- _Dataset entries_
▬▬▬▬▬▬
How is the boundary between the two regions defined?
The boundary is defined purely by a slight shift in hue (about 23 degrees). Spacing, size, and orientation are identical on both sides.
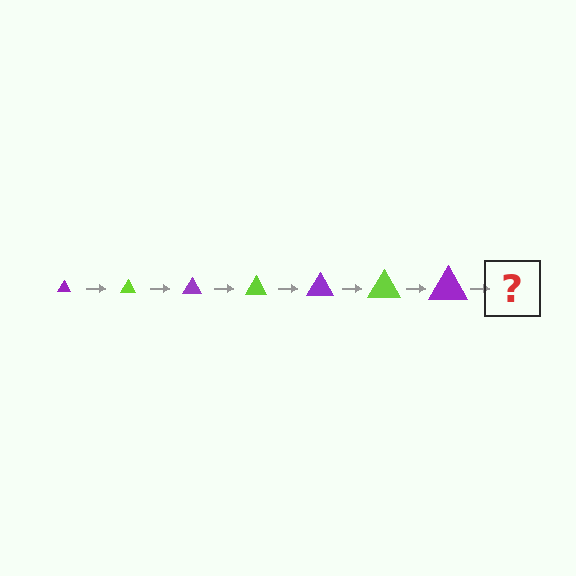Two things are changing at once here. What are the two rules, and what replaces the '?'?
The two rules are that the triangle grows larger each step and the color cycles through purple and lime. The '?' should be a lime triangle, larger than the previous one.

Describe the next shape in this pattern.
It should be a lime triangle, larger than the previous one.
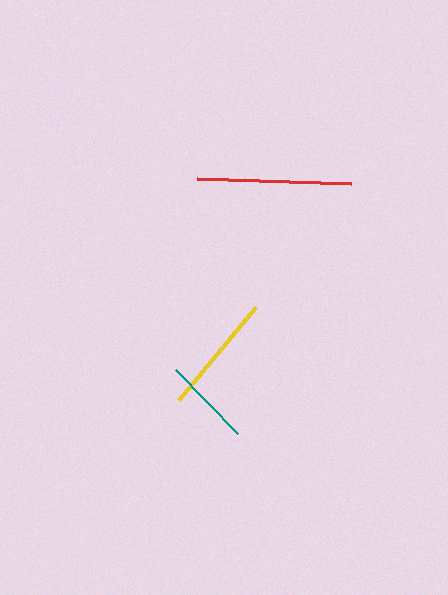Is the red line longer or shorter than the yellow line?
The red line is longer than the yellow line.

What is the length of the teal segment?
▬▬▬▬▬▬
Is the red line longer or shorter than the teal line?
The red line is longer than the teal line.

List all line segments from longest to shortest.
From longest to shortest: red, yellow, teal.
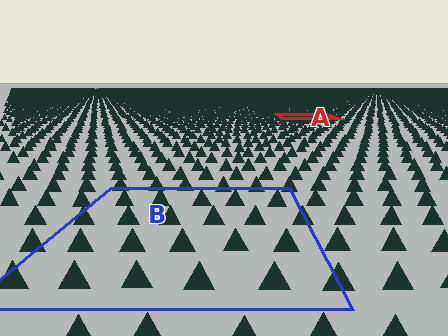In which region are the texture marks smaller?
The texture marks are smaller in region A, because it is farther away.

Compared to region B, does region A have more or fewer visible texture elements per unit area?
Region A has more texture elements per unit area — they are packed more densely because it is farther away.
▬▬▬▬▬▬
Start at the line with "Two things are", stop at the line with "What is the length of the teal segment?", both lines included, and repeat that span exactly without its pictures.

Two things are changing at once here. What are the two rules, and what replaces the '?'?
The two rules are that the triangle grows larger each step and the color cycles through purple and lime. The '?' should be a lime triangle, larger than the previous one.

Describe the next shape in this pattern.
It should be a lime triangle, larger than the previous one.
Is the red line longer or shorter than the yellow line?
The red line is longer than the yellow line.

What is the length of the teal segment?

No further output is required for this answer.